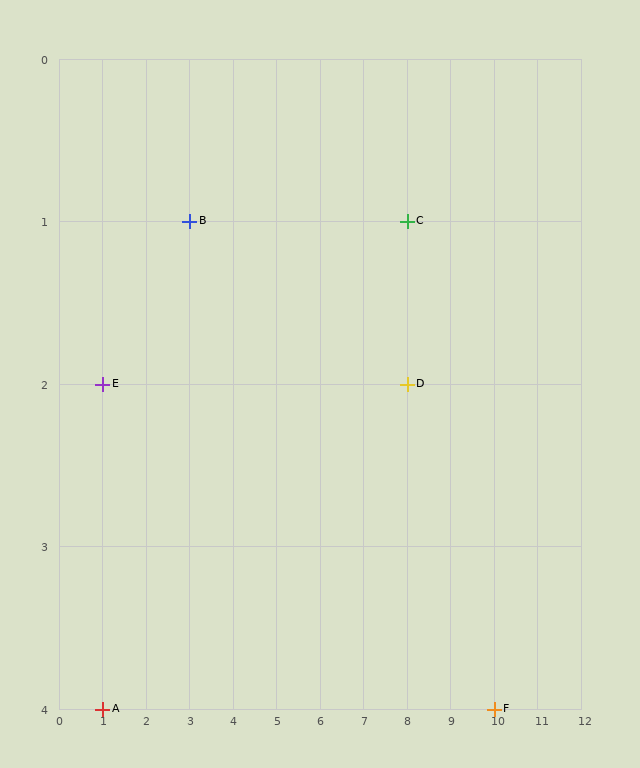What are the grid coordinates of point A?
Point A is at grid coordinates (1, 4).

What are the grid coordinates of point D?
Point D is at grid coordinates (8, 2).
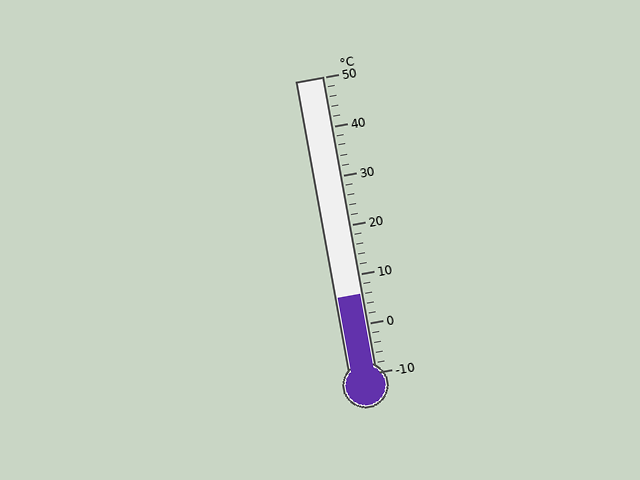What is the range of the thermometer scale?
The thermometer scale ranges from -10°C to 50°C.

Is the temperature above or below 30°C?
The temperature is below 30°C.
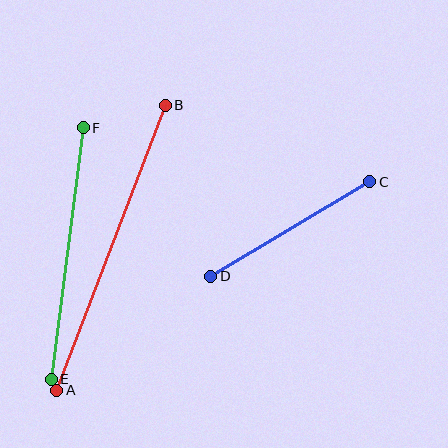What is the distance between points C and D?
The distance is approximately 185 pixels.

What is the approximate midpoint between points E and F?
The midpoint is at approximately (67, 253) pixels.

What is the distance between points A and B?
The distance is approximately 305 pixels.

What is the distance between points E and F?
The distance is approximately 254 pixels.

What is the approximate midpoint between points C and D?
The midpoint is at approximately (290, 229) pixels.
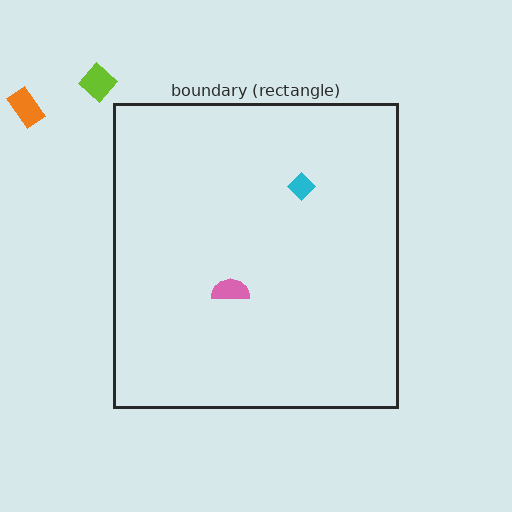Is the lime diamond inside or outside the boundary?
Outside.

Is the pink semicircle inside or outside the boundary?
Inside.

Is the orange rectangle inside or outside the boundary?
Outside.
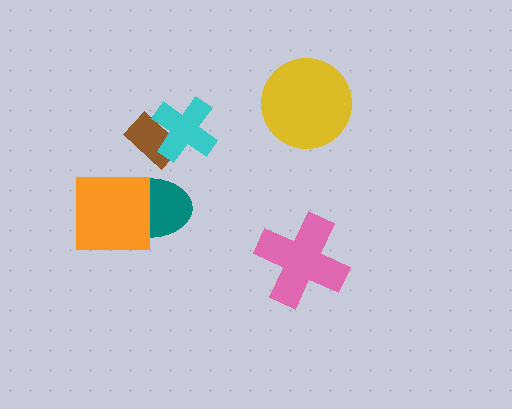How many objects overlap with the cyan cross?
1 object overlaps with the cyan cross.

▶ **Requirement**
Repeat the lines of the records verbatim, starting at the line containing "Is the orange" and stopping after the final line. Images stay out.

▶ **Reply**
Is the orange rectangle inside or outside the boundary?
Outside.
How many objects overlap with the cyan cross?
1 object overlaps with the cyan cross.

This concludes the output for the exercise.